Task instructions
Repeat the records below exactly as they appear.
### Source records
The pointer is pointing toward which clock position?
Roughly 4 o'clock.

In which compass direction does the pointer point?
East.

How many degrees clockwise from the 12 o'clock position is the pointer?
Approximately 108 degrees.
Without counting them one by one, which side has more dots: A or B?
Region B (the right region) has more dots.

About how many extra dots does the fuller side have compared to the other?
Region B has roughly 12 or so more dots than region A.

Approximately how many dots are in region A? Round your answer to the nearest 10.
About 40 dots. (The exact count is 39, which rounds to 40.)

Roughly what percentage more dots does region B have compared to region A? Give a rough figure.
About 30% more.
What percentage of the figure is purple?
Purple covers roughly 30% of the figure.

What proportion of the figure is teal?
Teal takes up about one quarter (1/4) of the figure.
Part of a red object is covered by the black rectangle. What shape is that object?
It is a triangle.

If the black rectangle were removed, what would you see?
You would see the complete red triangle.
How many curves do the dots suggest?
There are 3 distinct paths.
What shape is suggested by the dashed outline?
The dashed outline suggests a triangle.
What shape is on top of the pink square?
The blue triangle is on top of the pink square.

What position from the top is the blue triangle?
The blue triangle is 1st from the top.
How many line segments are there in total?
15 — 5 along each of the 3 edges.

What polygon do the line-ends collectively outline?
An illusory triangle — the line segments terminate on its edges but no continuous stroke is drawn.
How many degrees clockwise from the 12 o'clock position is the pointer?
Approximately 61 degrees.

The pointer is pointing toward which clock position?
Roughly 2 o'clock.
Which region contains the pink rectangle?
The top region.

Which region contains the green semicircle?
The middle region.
######
Written solution
The pointer is pointing toward which clock position?
Roughly 4 o'clock.

In which compass direction does the pointer point?
East.

How many degrees clockwise from the 12 o'clock position is the pointer?
Approximately 108 degrees.
Without counting them one by one, which side has more dots: A or B?
Region B (the right region) has more dots.

About how many extra dots does the fuller side have compared to the other?
Region B has roughly 12 or so more dots than region A.

Approximately how many dots are in region A? Round your answer to the nearest 10.
About 40 dots. (The exact count is 39, which rounds to 40.)

Roughly what percentage more dots does region B have compared to region A? Give a rough figure.
About 30% more.
What percentage of the figure is purple?
Purple covers roughly 30% of the figure.

What proportion of the figure is teal?
Teal takes up about one quarter (1/4) of the figure.
Part of a red object is covered by the black rectangle. What shape is that object?
It is a triangle.

If the black rectangle were removed, what would you see?
You would see the complete red triangle.
How many curves do the dots suggest?
There are 3 distinct paths.
What shape is suggested by the dashed outline?
The dashed outline suggests a triangle.
What shape is on top of the pink square?
The blue triangle is on top of the pink square.

What position from the top is the blue triangle?
The blue triangle is 1st from the top.
How many line segments are there in total?
15 — 5 along each of the 3 edges.

What polygon do the line-ends collectively outline?
An illusory triangle — the line segments terminate on its edges but no continuous stroke is drawn.
How many degrees clockwise from the 12 o'clock position is the pointer?
Approximately 61 degrees.

The pointer is pointing toward which clock position?
Roughly 2 o'clock.
Which region contains the pink rectangle?
The top region.

Which region contains the green semicircle?
The middle region.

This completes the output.